** begin Excerpted data **
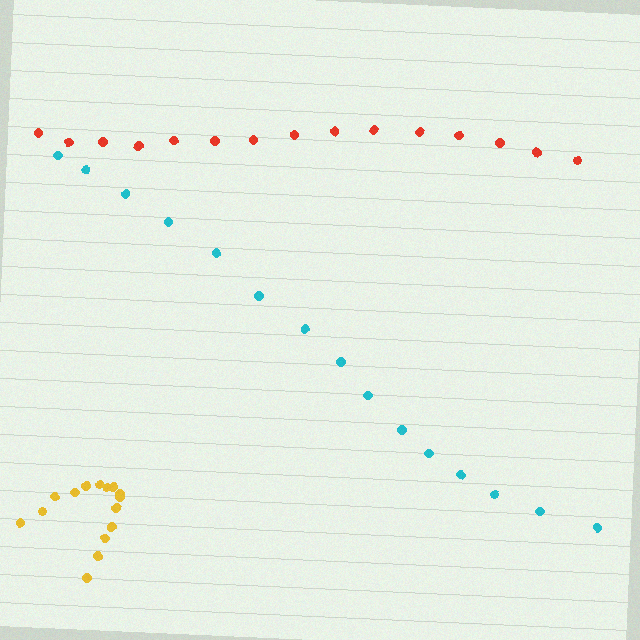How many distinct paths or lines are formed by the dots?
There are 3 distinct paths.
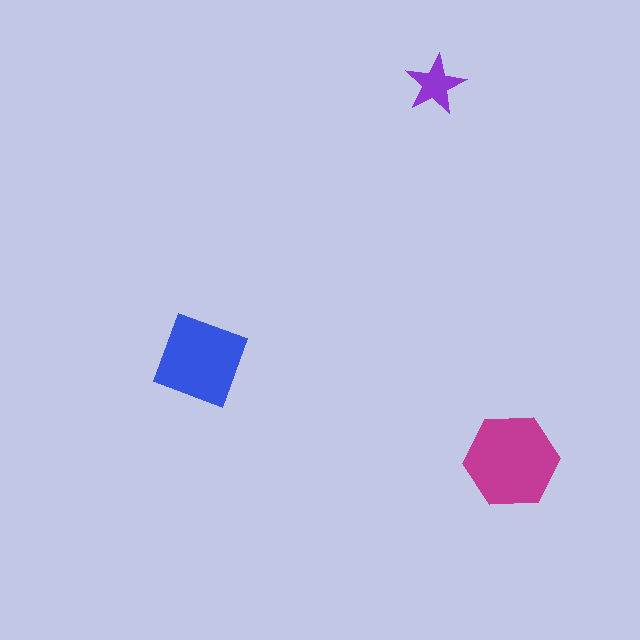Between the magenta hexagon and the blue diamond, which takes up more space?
The magenta hexagon.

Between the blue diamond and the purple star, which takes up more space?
The blue diamond.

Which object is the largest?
The magenta hexagon.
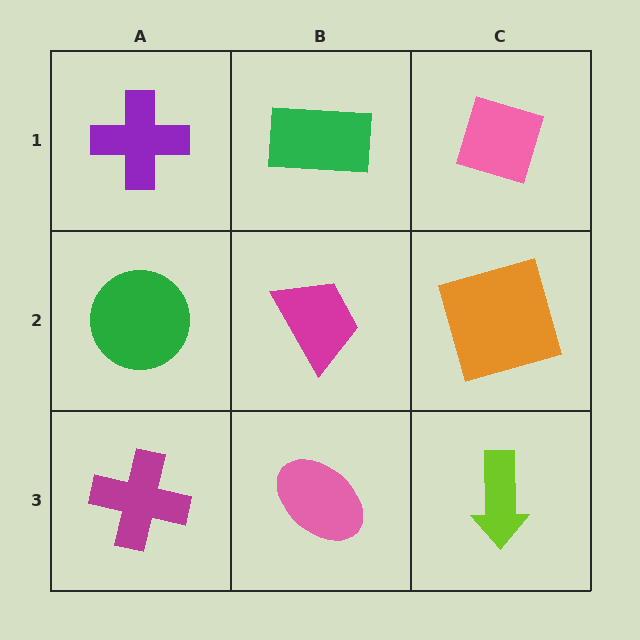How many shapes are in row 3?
3 shapes.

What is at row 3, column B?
A pink ellipse.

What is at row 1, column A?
A purple cross.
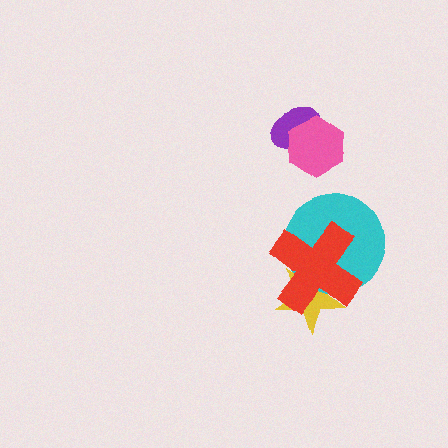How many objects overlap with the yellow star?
2 objects overlap with the yellow star.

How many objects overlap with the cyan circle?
2 objects overlap with the cyan circle.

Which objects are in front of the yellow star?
2 objects cover part of the yellow star: the cyan circle and the red cross.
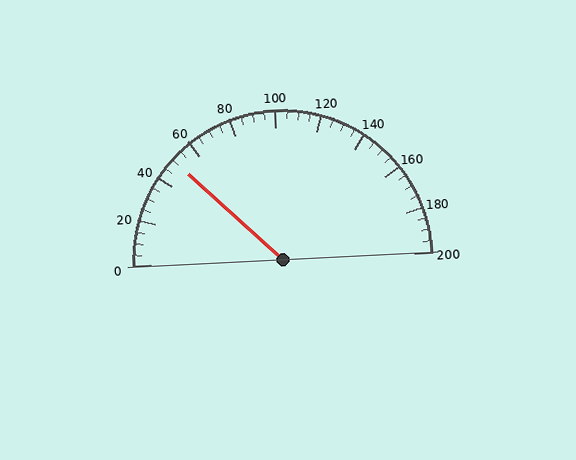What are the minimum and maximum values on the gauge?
The gauge ranges from 0 to 200.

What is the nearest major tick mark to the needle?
The nearest major tick mark is 40.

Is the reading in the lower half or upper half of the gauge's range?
The reading is in the lower half of the range (0 to 200).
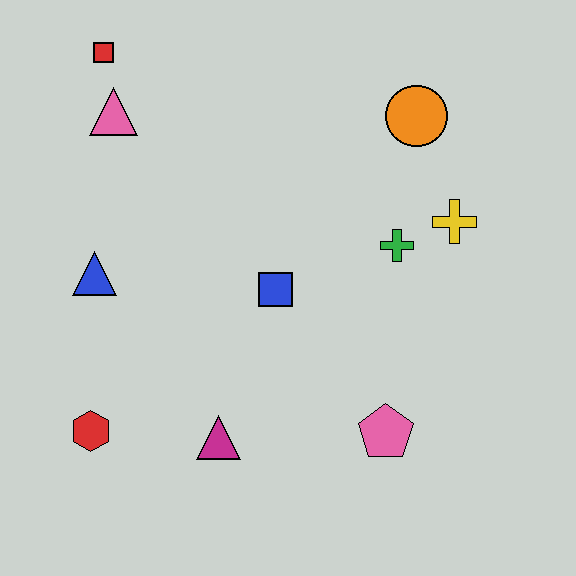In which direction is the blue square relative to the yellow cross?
The blue square is to the left of the yellow cross.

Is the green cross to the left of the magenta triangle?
No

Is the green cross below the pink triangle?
Yes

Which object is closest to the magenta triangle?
The red hexagon is closest to the magenta triangle.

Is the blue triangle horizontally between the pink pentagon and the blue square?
No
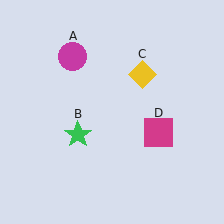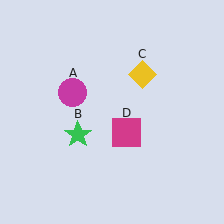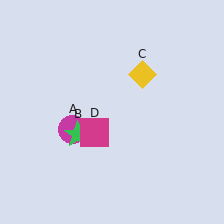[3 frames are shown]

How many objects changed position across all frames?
2 objects changed position: magenta circle (object A), magenta square (object D).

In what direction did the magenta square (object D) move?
The magenta square (object D) moved left.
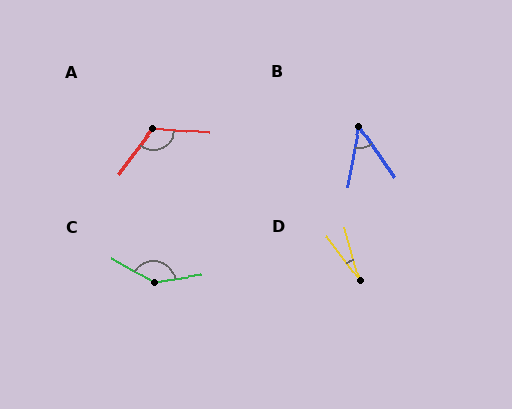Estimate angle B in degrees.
Approximately 45 degrees.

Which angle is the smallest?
D, at approximately 21 degrees.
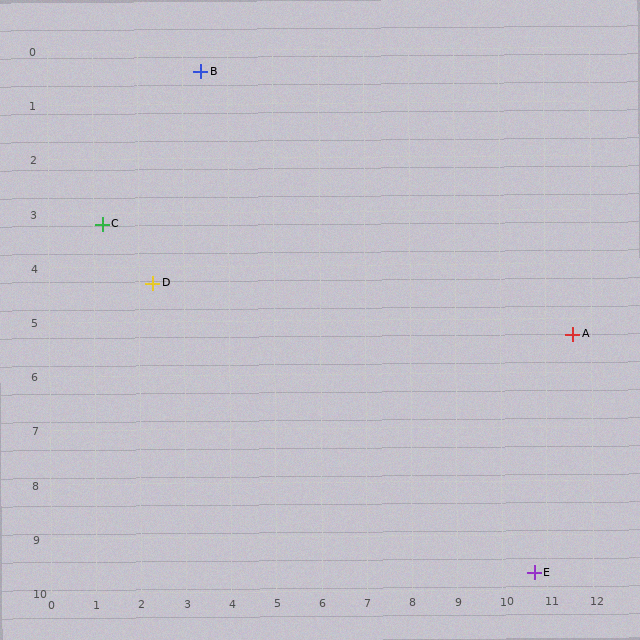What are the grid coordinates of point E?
Point E is at approximately (10.7, 9.7).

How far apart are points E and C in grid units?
Points E and C are about 11.5 grid units apart.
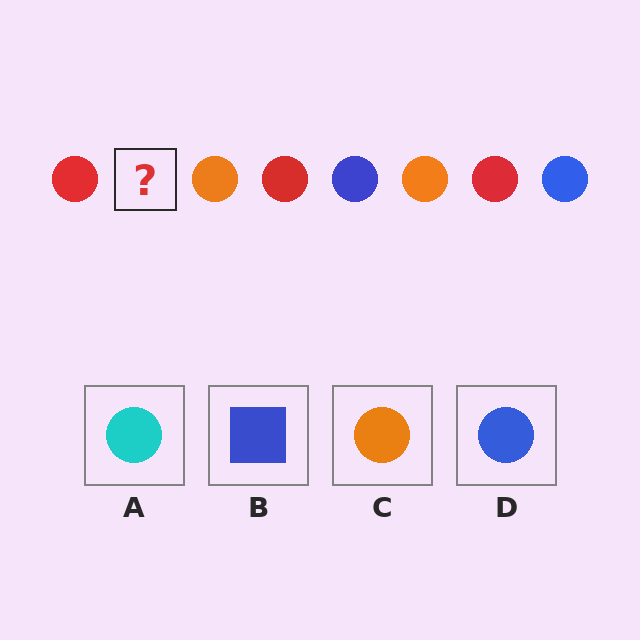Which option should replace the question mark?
Option D.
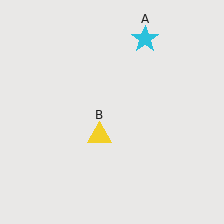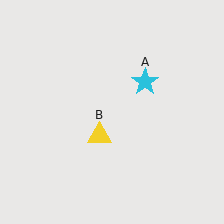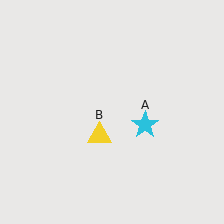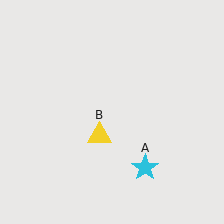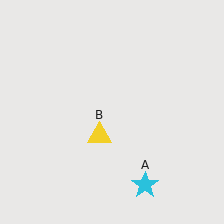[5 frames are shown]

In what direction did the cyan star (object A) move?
The cyan star (object A) moved down.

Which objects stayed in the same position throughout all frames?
Yellow triangle (object B) remained stationary.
** end Excerpted data **
■ **Task**:
Set the data above down again exactly as given, with no pictures.

■ **Task solution**:
How many distinct paths or lines are formed by the dots?
There are 3 distinct paths.
Between the magenta hexagon and the blue diamond, which takes up more space?
The magenta hexagon.

Between the blue diamond and the purple star, which takes up more space?
The blue diamond.

Which object is the largest?
The magenta hexagon.
How many shapes are in row 3?
3 shapes.

What is at row 3, column B?
A pink ellipse.

What is at row 1, column A?
A purple cross.
How many objects overlap with the yellow star?
2 objects overlap with the yellow star.

How many objects overlap with the cyan circle?
2 objects overlap with the cyan circle.

Which objects are in front of the yellow star?
2 objects cover part of the yellow star: the cyan circle and the red cross.
What are the minimum and maximum values on the gauge?
The gauge ranges from 0 to 200.

What is the nearest major tick mark to the needle?
The nearest major tick mark is 40.

Is the reading in the lower half or upper half of the gauge's range?
The reading is in the lower half of the range (0 to 200).
In which direction is the blue square relative to the yellow cross?
The blue square is to the left of the yellow cross.

Is the green cross to the left of the magenta triangle?
No

Is the green cross below the pink triangle?
Yes

Which object is closest to the magenta triangle?
The red hexagon is closest to the magenta triangle.

Is the blue triangle horizontally between the pink pentagon and the blue square?
No
[3 frames are shown]

How many objects changed position across all frames?
2 objects changed position: magenta circle (object A), magenta square (object D).

In what direction did the magenta square (object D) move?
The magenta square (object D) moved left.
Estimate angle B in degrees.
Approximately 45 degrees.

Which angle is the smallest?
D, at approximately 21 degrees.
What are the grid coordinates of point E?
Point E is at approximately (10.7, 9.7).

How far apart are points E and C in grid units?
Points E and C are about 11.5 grid units apart.
Which option should replace the question mark?
Option D.
[5 frames are shown]

In what direction did the cyan star (object A) move?
The cyan star (object A) moved down.

Which objects stayed in the same position throughout all frames?
Yellow triangle (object B) remained stationary.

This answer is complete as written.